Task item
Except for the pictures, output the records in full and exactly.
=== Records supplied ===
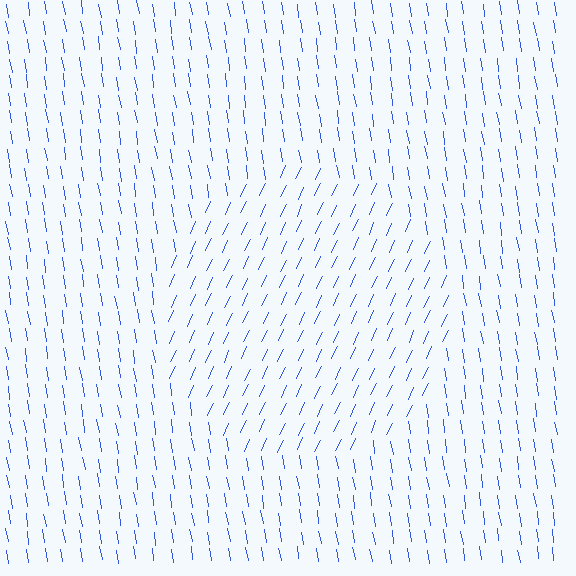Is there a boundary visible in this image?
Yes, there is a texture boundary formed by a change in line orientation.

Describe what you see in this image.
The image is filled with small blue line segments. A circle region in the image has lines oriented differently from the surrounding lines, creating a visible texture boundary.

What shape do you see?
I see a circle.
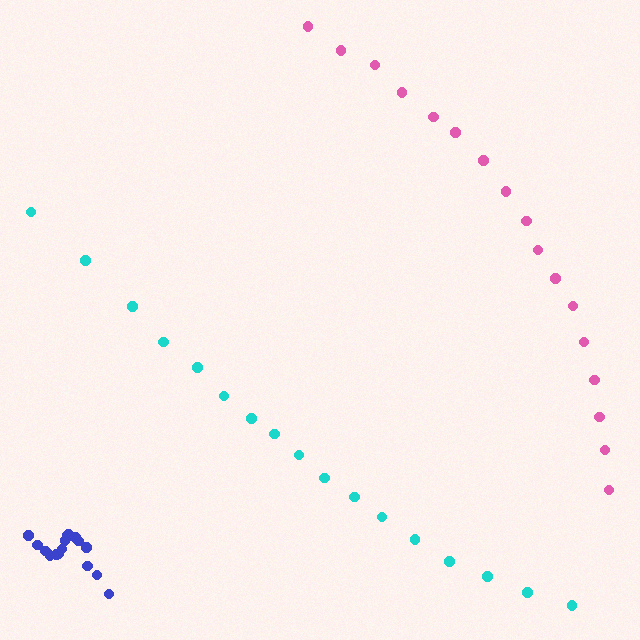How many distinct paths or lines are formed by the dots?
There are 3 distinct paths.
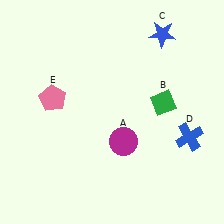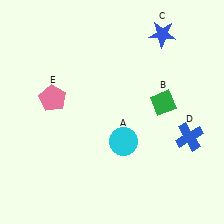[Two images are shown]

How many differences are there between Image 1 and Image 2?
There is 1 difference between the two images.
===
Final answer
Is there a boundary visible in this image?
Yes, there is a texture boundary formed by a change in line orientation.

Describe what you see in this image.
The image is filled with small blue line segments. A circle region in the image has lines oriented differently from the surrounding lines, creating a visible texture boundary.

What shape do you see?
I see a circle.
How many distinct paths or lines are formed by the dots?
There are 3 distinct paths.
[Two images are shown]

How many differences are there between Image 1 and Image 2?
There is 1 difference between the two images.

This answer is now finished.